§ **SET EXERCISE**
Without the images, write out the whole listing exactly.
Start of THE INPUT
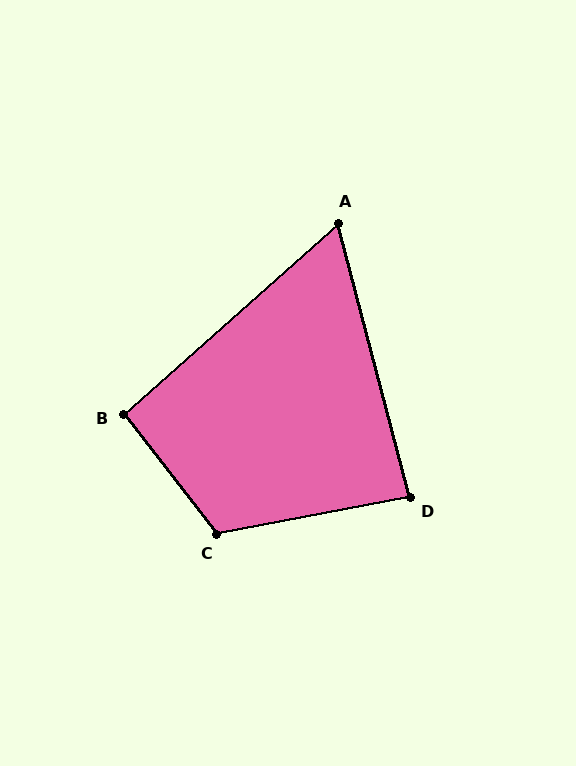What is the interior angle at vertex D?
Approximately 86 degrees (acute, close to a right angle).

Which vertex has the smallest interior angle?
A, at approximately 63 degrees.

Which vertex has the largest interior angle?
C, at approximately 117 degrees.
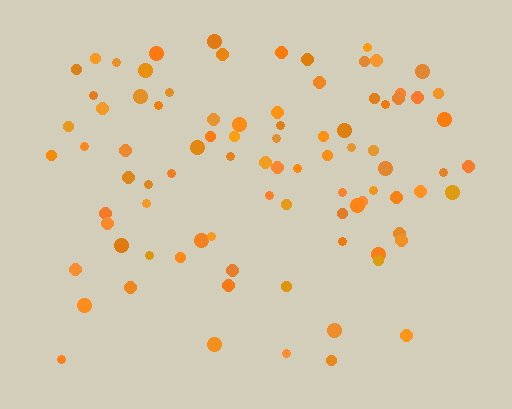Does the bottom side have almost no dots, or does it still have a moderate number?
Still a moderate number, just noticeably fewer than the top.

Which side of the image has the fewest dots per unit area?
The bottom.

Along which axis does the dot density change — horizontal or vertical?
Vertical.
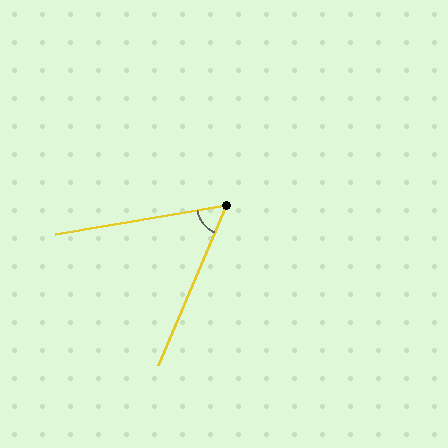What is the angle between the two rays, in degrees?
Approximately 57 degrees.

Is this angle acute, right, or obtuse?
It is acute.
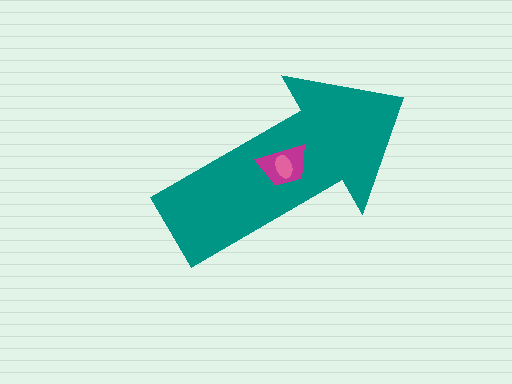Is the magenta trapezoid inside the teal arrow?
Yes.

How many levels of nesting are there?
3.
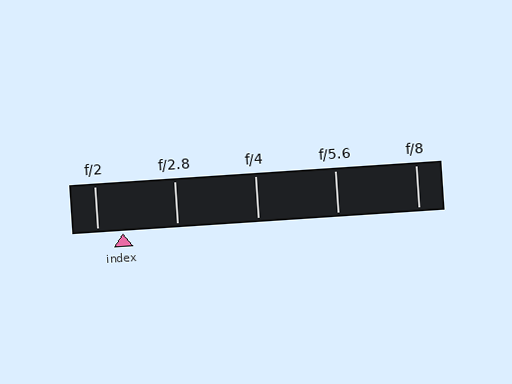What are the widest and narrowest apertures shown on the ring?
The widest aperture shown is f/2 and the narrowest is f/8.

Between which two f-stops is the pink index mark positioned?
The index mark is between f/2 and f/2.8.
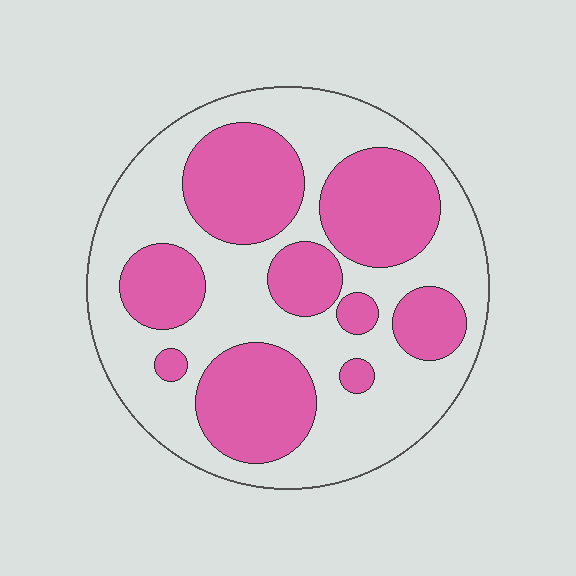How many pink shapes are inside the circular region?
9.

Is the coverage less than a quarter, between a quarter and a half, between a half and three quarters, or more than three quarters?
Between a quarter and a half.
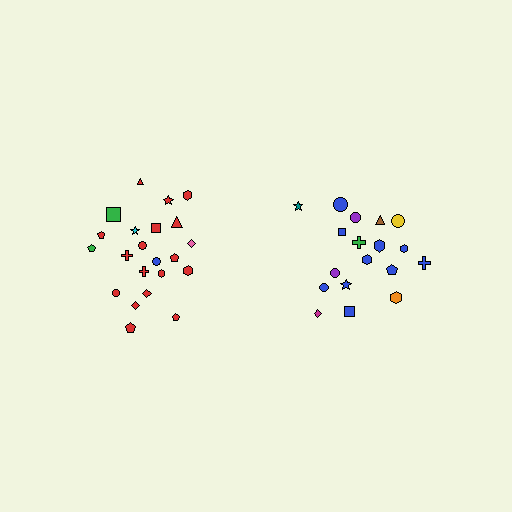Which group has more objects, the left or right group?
The left group.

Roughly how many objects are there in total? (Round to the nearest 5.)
Roughly 40 objects in total.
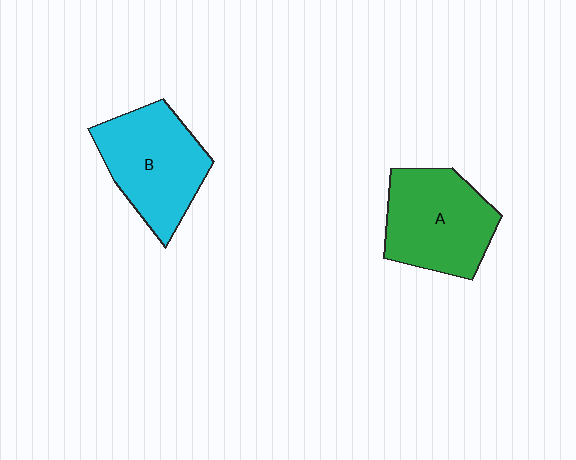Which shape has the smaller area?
Shape B (cyan).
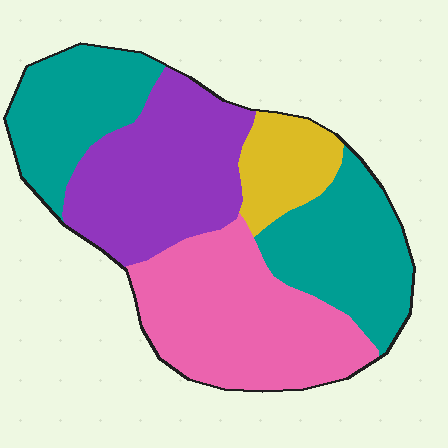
End of THE INPUT
§ **FULL ANSWER**
What is the interior angle at vertex D?
Approximately 86 degrees (acute, close to a right angle).

Which vertex has the smallest interior angle?
A, at approximately 63 degrees.

Which vertex has the largest interior angle?
C, at approximately 117 degrees.
Does the bottom side have almost no dots, or does it still have a moderate number?
Still a moderate number, just noticeably fewer than the top.

Which side of the image has the fewest dots per unit area?
The bottom.

Along which axis does the dot density change — horizontal or vertical?
Vertical.
What is the angle between the two rays, in degrees?
Approximately 57 degrees.

Is this angle acute, right, or obtuse?
It is acute.
Is the magenta trapezoid inside the teal arrow?
Yes.

How many levels of nesting are there?
3.
What are the widest and narrowest apertures shown on the ring?
The widest aperture shown is f/2 and the narrowest is f/8.

Between which two f-stops is the pink index mark positioned?
The index mark is between f/2 and f/2.8.
How many pink shapes are inside the circular region?
9.

Is the coverage less than a quarter, between a quarter and a half, between a half and three quarters, or more than three quarters?
Between a quarter and a half.
Which group has more objects, the left or right group?
The left group.

Roughly how many objects are there in total? (Round to the nearest 5.)
Roughly 40 objects in total.
Which shape has the smaller area?
Shape B (cyan).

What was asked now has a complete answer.